» Exercise requirements
Your task is to output the listing word for word, with pictures excluded.

Synthetic geometry question rows

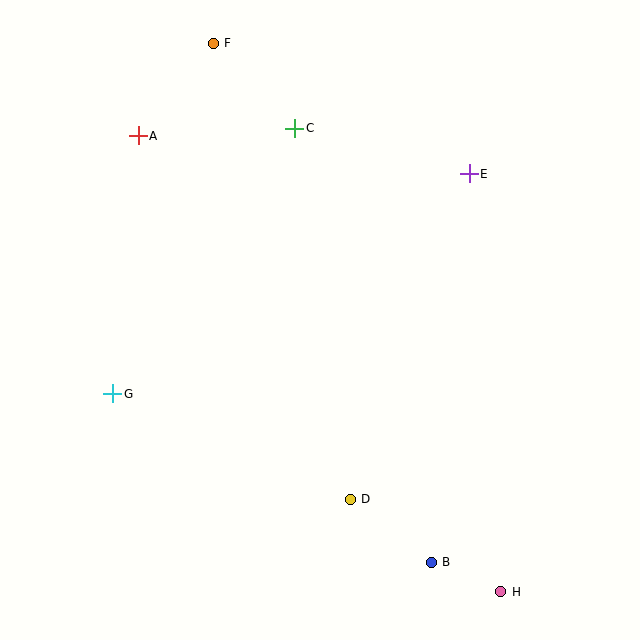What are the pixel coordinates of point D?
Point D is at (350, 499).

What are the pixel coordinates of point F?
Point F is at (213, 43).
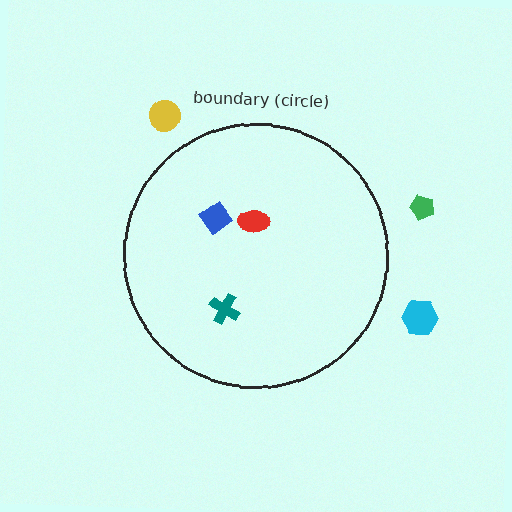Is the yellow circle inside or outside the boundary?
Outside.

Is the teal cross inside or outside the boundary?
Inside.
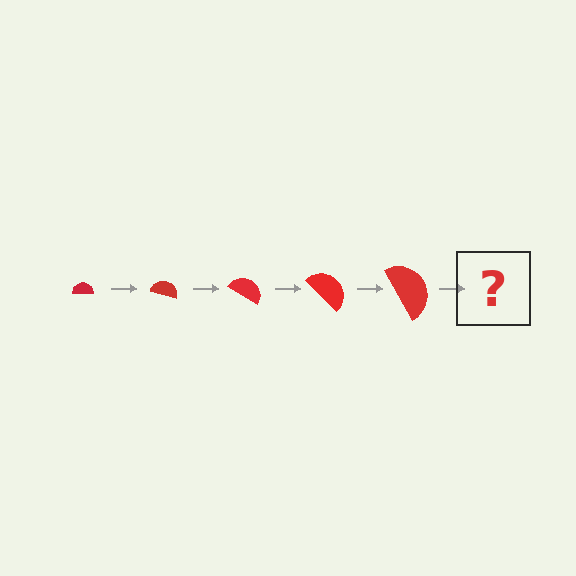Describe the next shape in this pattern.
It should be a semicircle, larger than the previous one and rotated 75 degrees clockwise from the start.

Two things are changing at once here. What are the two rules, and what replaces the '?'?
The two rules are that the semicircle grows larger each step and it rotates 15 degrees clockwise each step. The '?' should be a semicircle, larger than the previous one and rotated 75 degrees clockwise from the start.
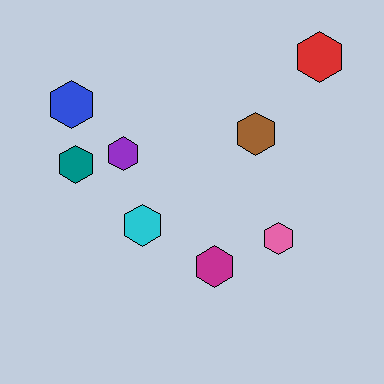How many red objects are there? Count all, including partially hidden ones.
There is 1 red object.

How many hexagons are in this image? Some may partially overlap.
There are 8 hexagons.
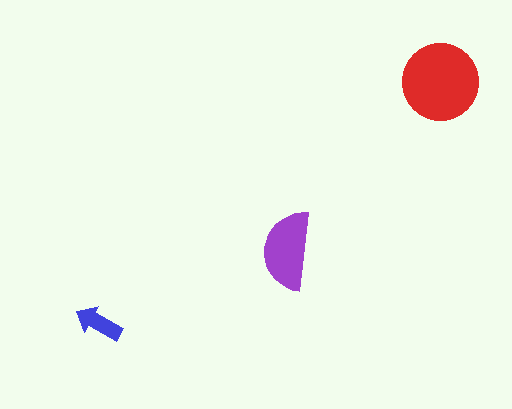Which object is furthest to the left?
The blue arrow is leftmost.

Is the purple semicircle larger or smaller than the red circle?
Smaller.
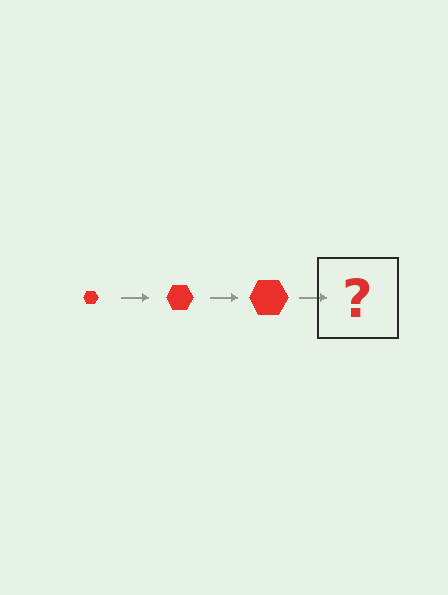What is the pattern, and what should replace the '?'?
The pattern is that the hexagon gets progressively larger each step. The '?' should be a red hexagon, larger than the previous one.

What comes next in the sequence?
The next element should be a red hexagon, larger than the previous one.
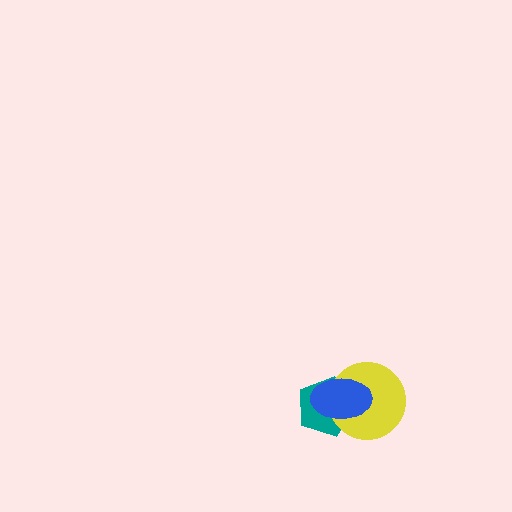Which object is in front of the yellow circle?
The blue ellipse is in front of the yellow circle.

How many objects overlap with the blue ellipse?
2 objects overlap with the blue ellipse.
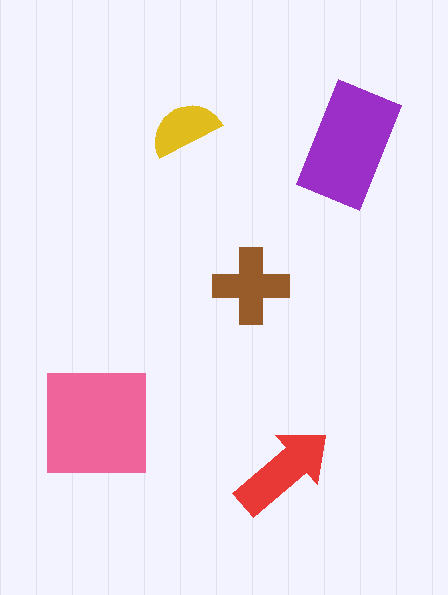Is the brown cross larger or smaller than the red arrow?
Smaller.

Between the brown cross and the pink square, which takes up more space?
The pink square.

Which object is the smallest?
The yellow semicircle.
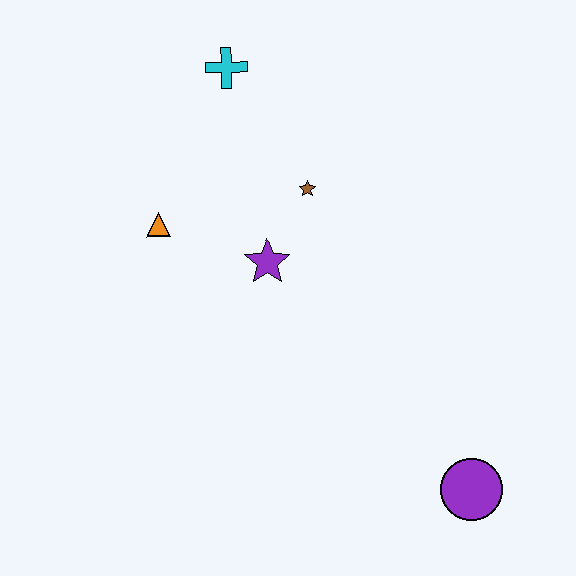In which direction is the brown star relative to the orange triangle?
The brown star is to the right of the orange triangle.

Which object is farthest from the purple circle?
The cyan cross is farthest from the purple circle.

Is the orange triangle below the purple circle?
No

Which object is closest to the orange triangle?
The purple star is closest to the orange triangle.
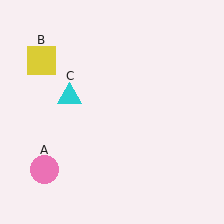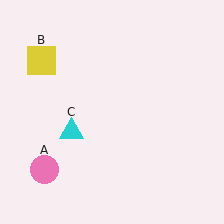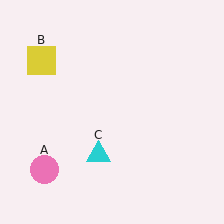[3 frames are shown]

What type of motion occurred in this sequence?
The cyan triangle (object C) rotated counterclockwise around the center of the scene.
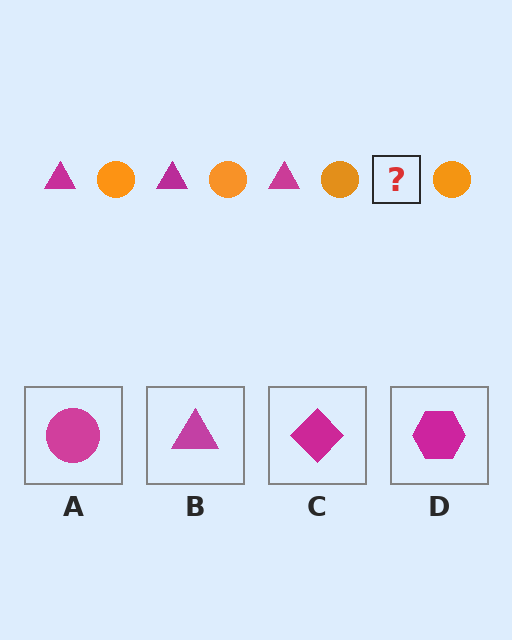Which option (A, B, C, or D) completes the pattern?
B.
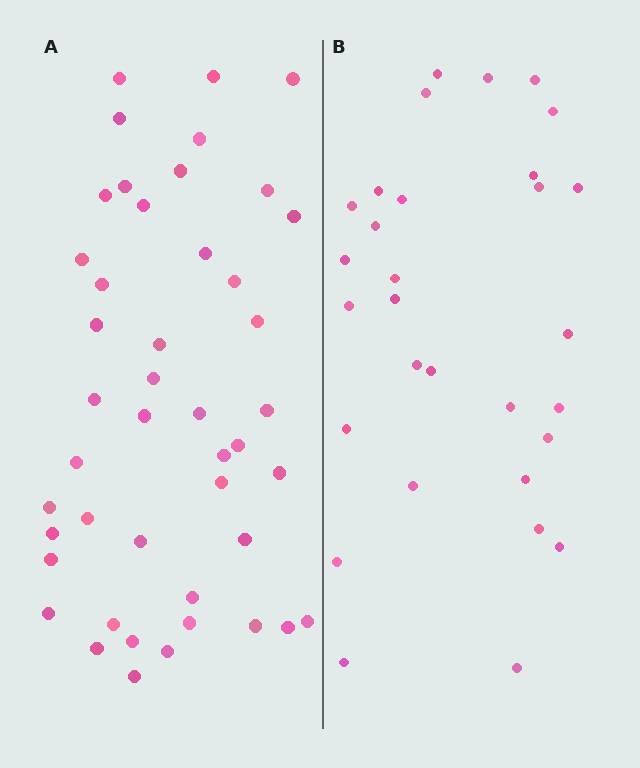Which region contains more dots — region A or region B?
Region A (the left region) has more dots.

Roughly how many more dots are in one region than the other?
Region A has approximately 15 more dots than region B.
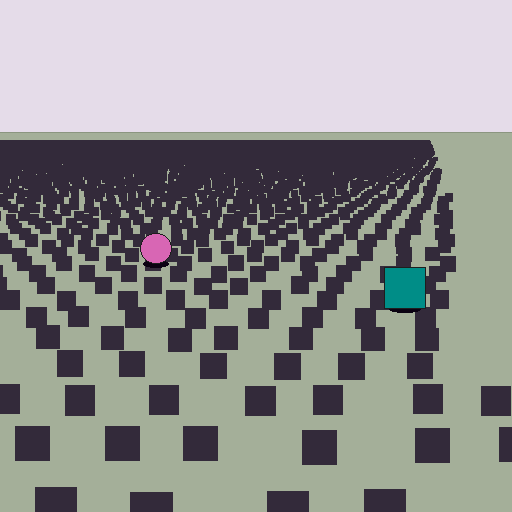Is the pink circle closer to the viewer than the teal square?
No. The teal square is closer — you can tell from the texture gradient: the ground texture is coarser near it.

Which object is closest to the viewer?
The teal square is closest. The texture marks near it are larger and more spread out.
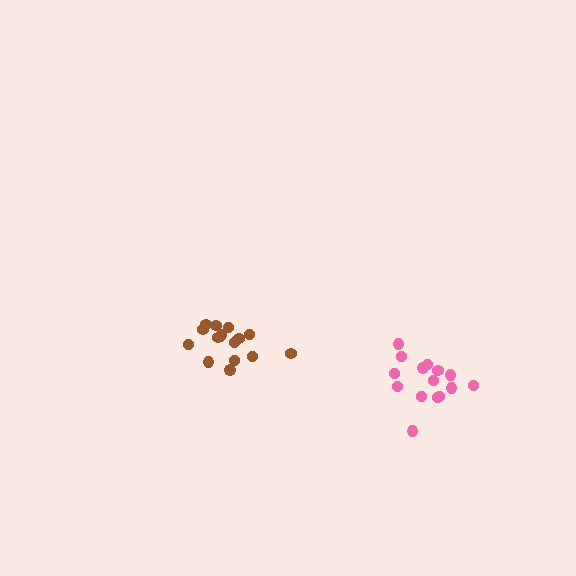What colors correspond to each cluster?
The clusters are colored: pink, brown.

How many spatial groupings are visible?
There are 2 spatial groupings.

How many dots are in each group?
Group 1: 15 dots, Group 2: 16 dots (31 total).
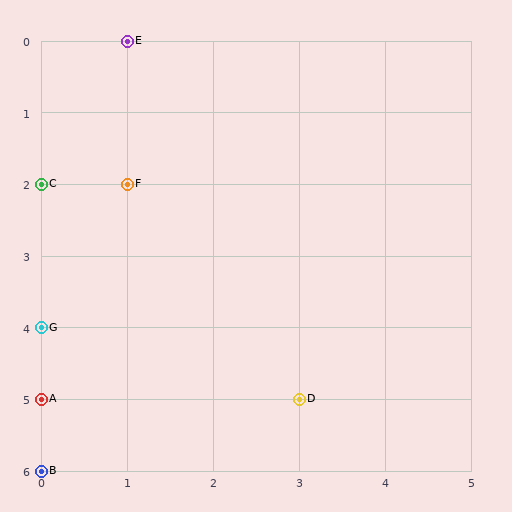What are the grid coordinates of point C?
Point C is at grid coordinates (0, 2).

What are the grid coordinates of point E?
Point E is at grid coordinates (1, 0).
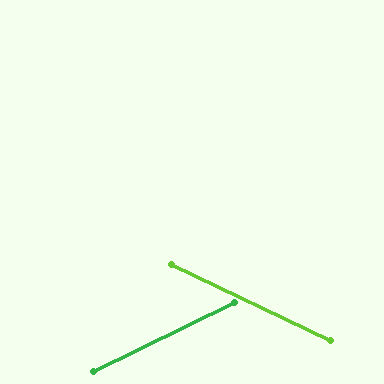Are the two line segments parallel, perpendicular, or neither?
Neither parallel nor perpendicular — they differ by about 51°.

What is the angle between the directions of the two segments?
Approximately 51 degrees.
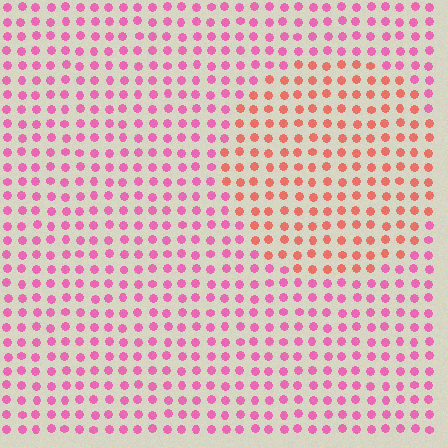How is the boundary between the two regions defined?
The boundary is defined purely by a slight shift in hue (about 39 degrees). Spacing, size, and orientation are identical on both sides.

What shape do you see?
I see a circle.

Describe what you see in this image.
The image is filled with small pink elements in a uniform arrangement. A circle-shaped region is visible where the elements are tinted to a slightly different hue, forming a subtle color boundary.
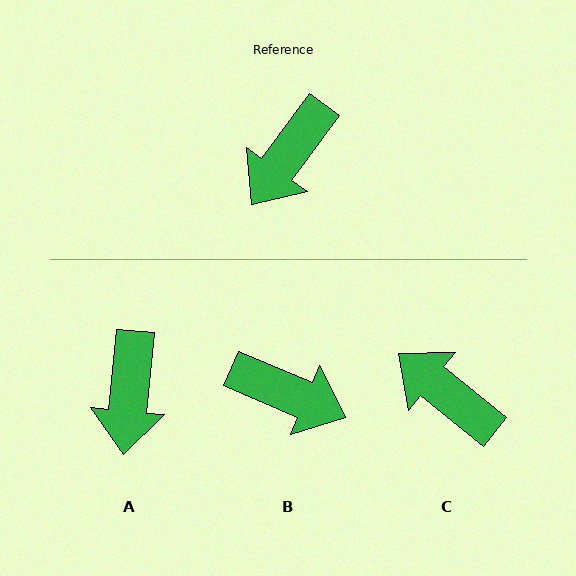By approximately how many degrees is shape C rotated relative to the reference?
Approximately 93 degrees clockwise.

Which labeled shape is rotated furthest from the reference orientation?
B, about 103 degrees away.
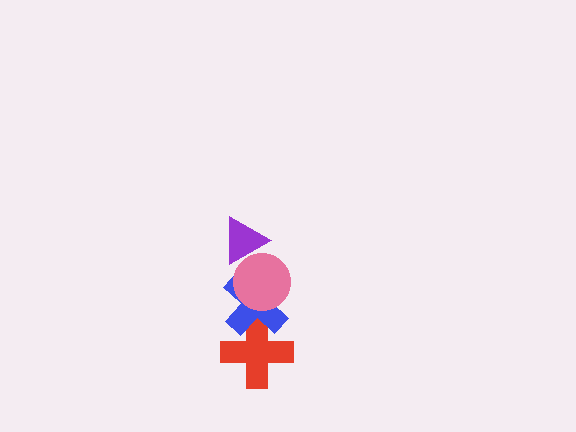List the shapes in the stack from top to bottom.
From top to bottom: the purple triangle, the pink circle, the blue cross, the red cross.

» Answer to this task
What are the pixel coordinates of point D?
Point D is at (350, 499).

What are the pixel coordinates of point F?
Point F is at (213, 43).
Is the yellow circle inside or outside the boundary?
Outside.

Is the teal cross inside or outside the boundary?
Inside.
Describe the next shape in this pattern.
It should be a semicircle, larger than the previous one and rotated 75 degrees clockwise from the start.

Two things are changing at once here. What are the two rules, and what replaces the '?'?
The two rules are that the semicircle grows larger each step and it rotates 15 degrees clockwise each step. The '?' should be a semicircle, larger than the previous one and rotated 75 degrees clockwise from the start.
How many red objects are there? Count all, including partially hidden ones.
There is 1 red object.

How many hexagons are in this image? Some may partially overlap.
There are 8 hexagons.
Which object is furthest to the left?
The blue arrow is leftmost.

Is the purple semicircle larger or smaller than the red circle?
Smaller.
What is the pattern, and what should replace the '?'?
The pattern is that the hexagon gets progressively larger each step. The '?' should be a red hexagon, larger than the previous one.

What comes next in the sequence?
The next element should be a red hexagon, larger than the previous one.
Which object is in front of the yellow circle?
The blue ellipse is in front of the yellow circle.

How many objects overlap with the blue ellipse?
2 objects overlap with the blue ellipse.
Is the brown cross larger or smaller than the red arrow?
Smaller.

Between the brown cross and the pink square, which takes up more space?
The pink square.

Which object is the smallest?
The yellow semicircle.
In which direction is the brown star relative to the orange triangle?
The brown star is to the right of the orange triangle.

Which object is farthest from the purple circle?
The cyan cross is farthest from the purple circle.

Is the orange triangle below the purple circle?
No

Which object is closest to the orange triangle?
The purple star is closest to the orange triangle.
[3 frames are shown]

What type of motion occurred in this sequence?
The cyan triangle (object C) rotated counterclockwise around the center of the scene.
Which option (A, B, C, or D) completes the pattern?
B.
Which region contains more dots — region A or region B?
Region A (the left region) has more dots.

Roughly how many more dots are in one region than the other?
Region A has approximately 15 more dots than region B.
Is the pink circle closer to the viewer than the teal square?
No. The teal square is closer — you can tell from the texture gradient: the ground texture is coarser near it.

Which object is closest to the viewer?
The teal square is closest. The texture marks near it are larger and more spread out.
What colors correspond to each cluster?
The clusters are colored: pink, brown.

How many spatial groupings are visible?
There are 2 spatial groupings.

How many dots are in each group?
Group 1: 15 dots, Group 2: 16 dots (31 total).
What are the grid coordinates of point C?
Point C is at grid coordinates (0, 2).

What are the grid coordinates of point E?
Point E is at grid coordinates (1, 0).
Are the two line segments parallel, perpendicular, or neither?
Neither parallel nor perpendicular — they differ by about 51°.

What is the angle between the directions of the two segments?
Approximately 51 degrees.
How is the boundary between the two regions defined?
The boundary is defined purely by a slight shift in hue (about 39 degrees). Spacing, size, and orientation are identical on both sides.

What shape do you see?
I see a circle.

Describe what you see in this image.
The image is filled with small pink elements in a uniform arrangement. A circle-shaped region is visible where the elements are tinted to a slightly different hue, forming a subtle color boundary.
By approximately how many degrees is shape C rotated relative to the reference?
Approximately 93 degrees clockwise.

Which labeled shape is rotated furthest from the reference orientation?
B, about 103 degrees away.
List the shapes in the stack from top to bottom.
From top to bottom: the purple triangle, the pink circle, the blue cross, the red cross.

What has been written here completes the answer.